-- DATA TO PROCESS --

>> Start

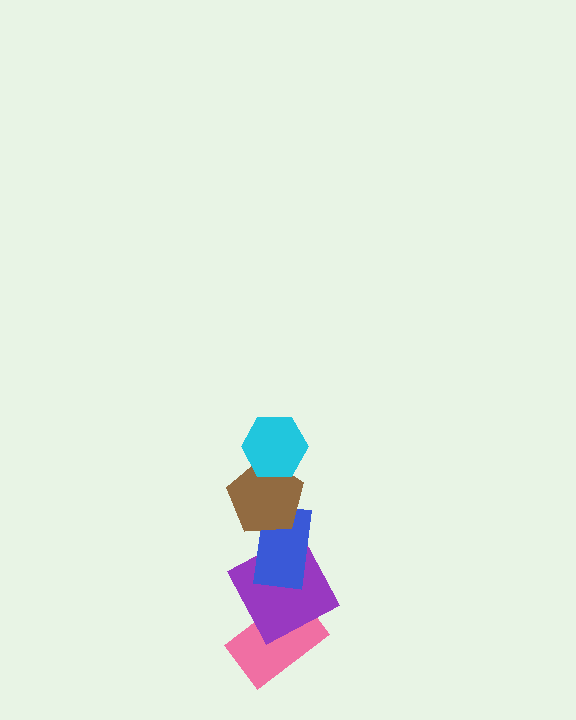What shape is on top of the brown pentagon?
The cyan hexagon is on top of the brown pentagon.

>> End
>> Start

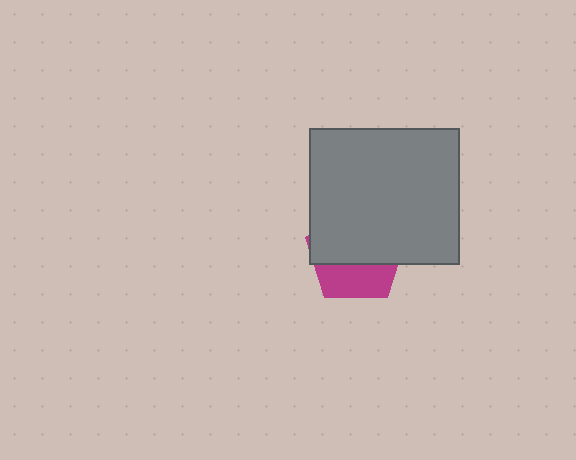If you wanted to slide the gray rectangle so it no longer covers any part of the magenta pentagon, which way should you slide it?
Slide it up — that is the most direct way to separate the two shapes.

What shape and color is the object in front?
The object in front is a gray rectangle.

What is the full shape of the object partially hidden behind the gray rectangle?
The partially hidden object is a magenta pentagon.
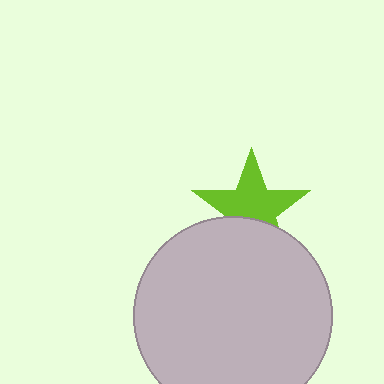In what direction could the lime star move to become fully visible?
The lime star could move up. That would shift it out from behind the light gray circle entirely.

>> End
>> Start

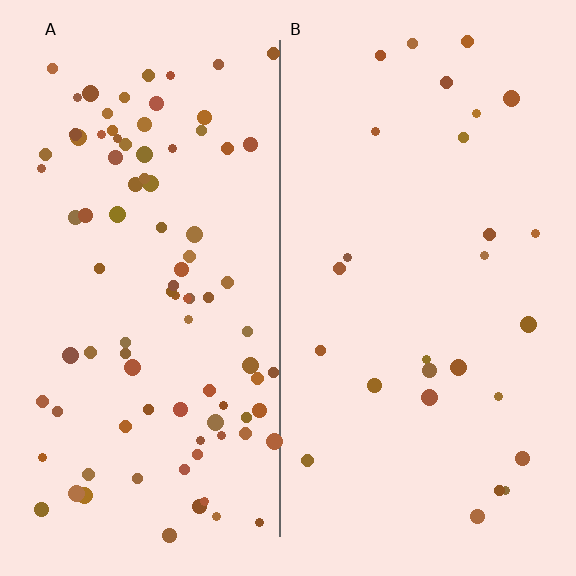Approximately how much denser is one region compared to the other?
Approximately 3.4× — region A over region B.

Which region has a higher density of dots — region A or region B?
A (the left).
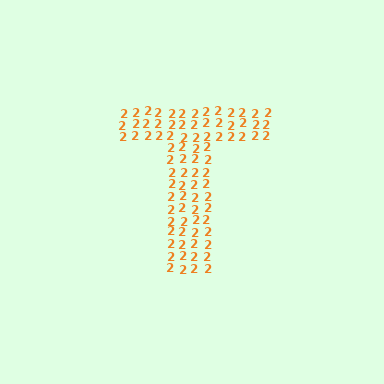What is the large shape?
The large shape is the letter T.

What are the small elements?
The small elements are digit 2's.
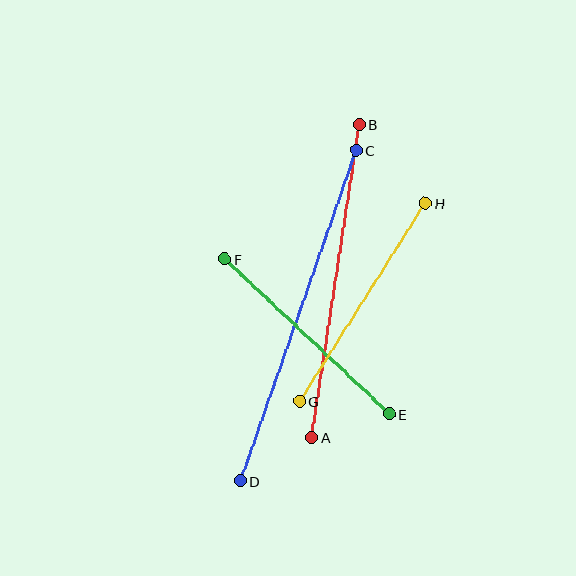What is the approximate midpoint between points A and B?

>> End

-- EXERCISE --
Return exactly the lines from the one with "What is the large shape?" to the one with "What is the approximate", inclusive, and nothing else; skip the pictures.

-- EXERCISE RESPONSE --
What is the large shape?
The large shape is the letter T.

What are the small elements?
The small elements are digit 2's.
What is the approximate midpoint between points A and B?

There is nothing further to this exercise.